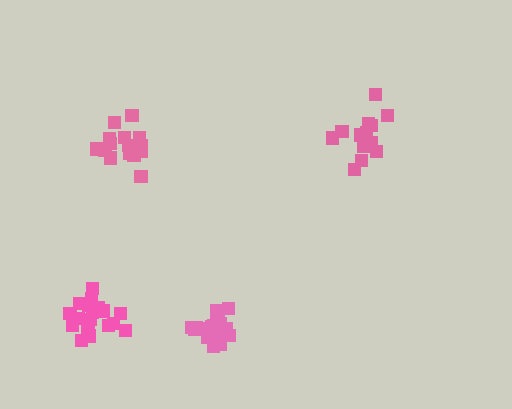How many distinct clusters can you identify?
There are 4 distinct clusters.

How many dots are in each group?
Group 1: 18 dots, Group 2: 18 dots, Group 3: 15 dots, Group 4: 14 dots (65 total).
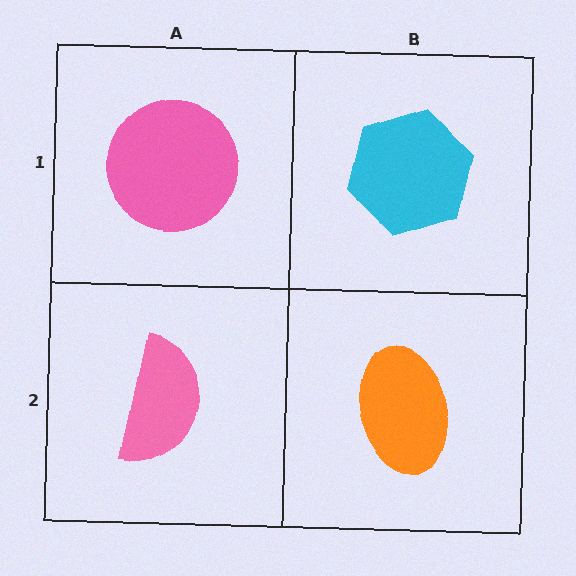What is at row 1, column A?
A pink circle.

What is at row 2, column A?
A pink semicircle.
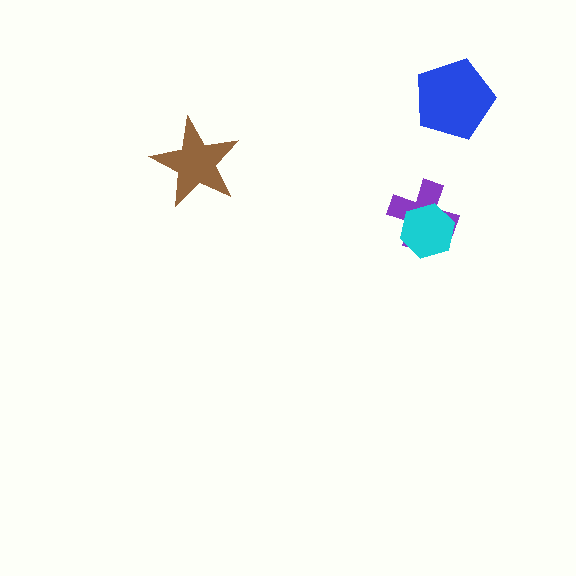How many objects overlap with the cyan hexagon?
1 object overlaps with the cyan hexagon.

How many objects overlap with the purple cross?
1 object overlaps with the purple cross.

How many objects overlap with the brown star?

—————

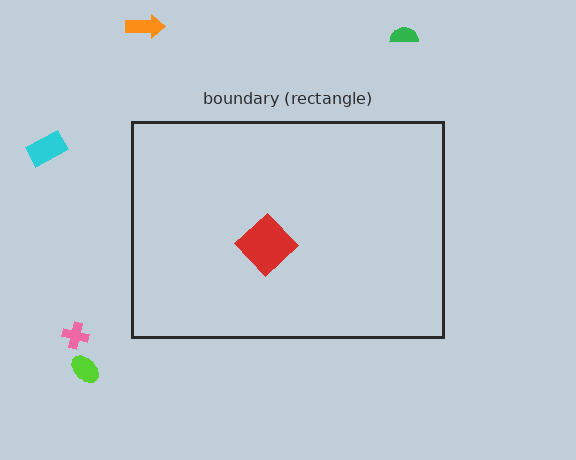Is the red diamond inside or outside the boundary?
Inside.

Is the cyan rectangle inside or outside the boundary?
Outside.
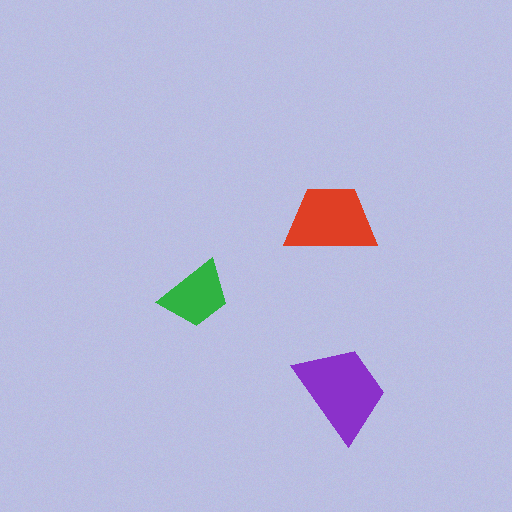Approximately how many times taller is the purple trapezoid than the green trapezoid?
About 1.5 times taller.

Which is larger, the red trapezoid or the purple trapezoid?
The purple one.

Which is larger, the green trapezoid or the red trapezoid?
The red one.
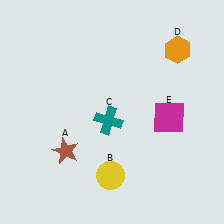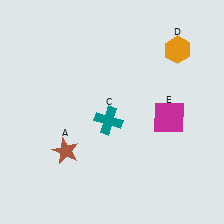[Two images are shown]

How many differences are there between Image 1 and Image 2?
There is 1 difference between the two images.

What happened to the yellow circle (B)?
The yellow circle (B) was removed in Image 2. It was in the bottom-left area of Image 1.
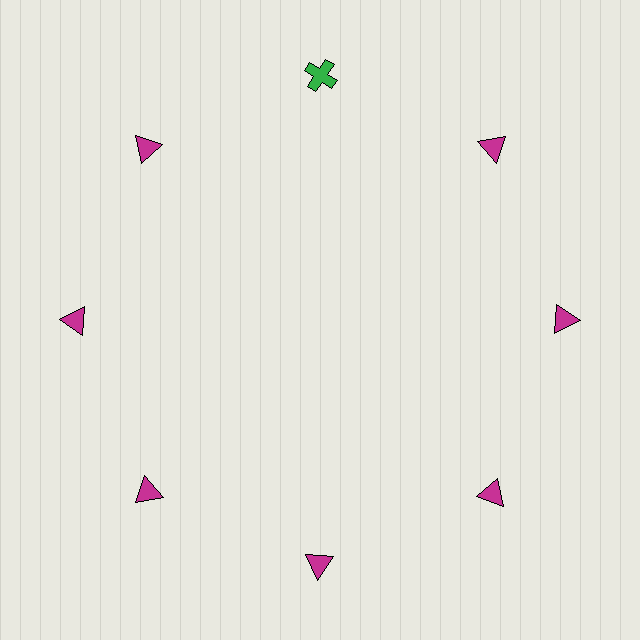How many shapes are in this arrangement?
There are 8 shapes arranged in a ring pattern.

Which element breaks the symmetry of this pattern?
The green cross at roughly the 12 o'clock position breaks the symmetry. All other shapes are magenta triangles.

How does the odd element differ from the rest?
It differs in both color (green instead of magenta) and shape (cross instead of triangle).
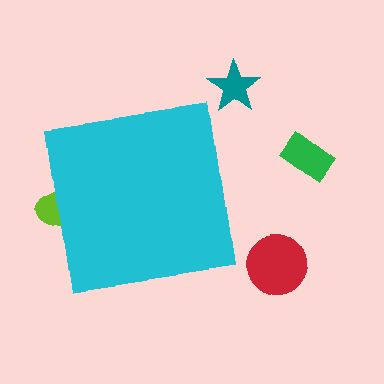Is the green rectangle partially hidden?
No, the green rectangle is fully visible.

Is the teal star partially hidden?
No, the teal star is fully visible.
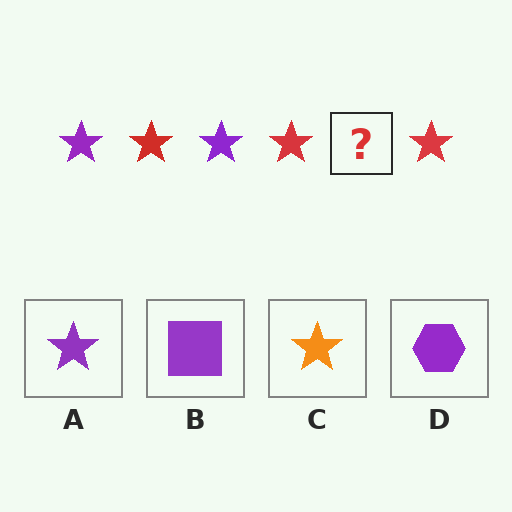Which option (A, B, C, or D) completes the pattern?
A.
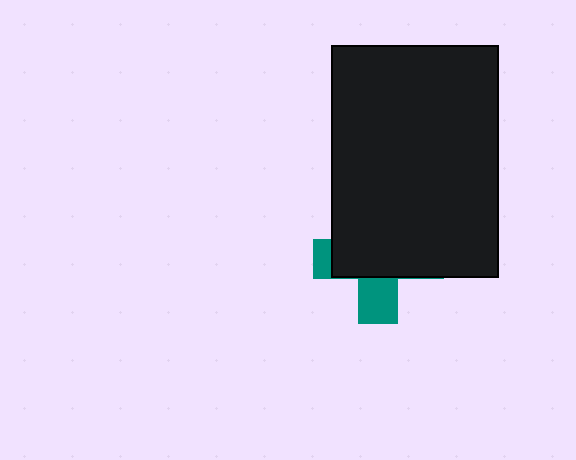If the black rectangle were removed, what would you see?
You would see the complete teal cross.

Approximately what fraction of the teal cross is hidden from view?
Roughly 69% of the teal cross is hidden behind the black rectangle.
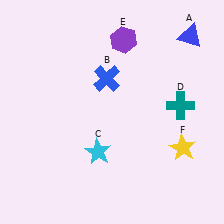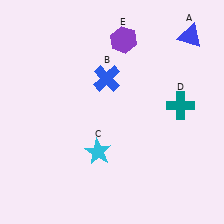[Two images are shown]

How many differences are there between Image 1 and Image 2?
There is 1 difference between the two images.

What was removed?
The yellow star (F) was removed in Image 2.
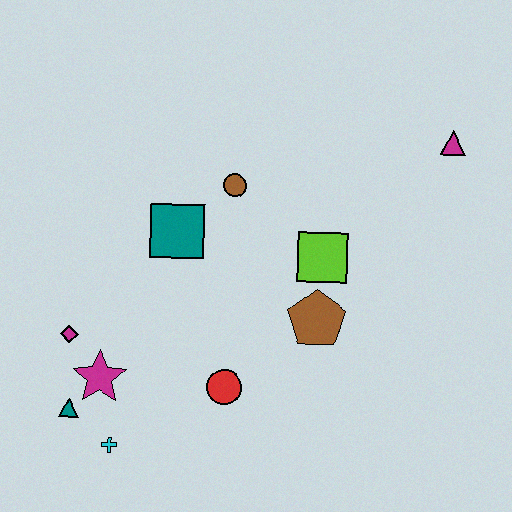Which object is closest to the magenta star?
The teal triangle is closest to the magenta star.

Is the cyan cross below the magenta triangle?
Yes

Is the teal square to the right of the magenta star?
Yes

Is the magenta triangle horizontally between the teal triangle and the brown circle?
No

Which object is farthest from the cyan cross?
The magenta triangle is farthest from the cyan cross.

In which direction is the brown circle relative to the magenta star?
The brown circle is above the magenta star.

—————

**Aim of the task:** Above are some records. Reproduce the lines from the one with "How many distinct clusters can you identify?" down to the one with "How many objects overlap with the brown star?", keeping both, and leave every picture out.

**Response to this task:**
How many distinct clusters can you identify?
There are 4 distinct clusters.

How many dots are in each group?
Group 1: 18 dots, Group 2: 18 dots, Group 3: 15 dots, Group 4: 14 dots (65 total).
What is at row 1, column A?
A pink circle.

What is at row 2, column A?
A pink semicircle.
How many objects overlap with the cyan hexagon?
1 object overlaps with the cyan hexagon.

How many objects overlap with the purple cross?
1 object overlaps with the purple cross.

How many objects overlap with the brown star?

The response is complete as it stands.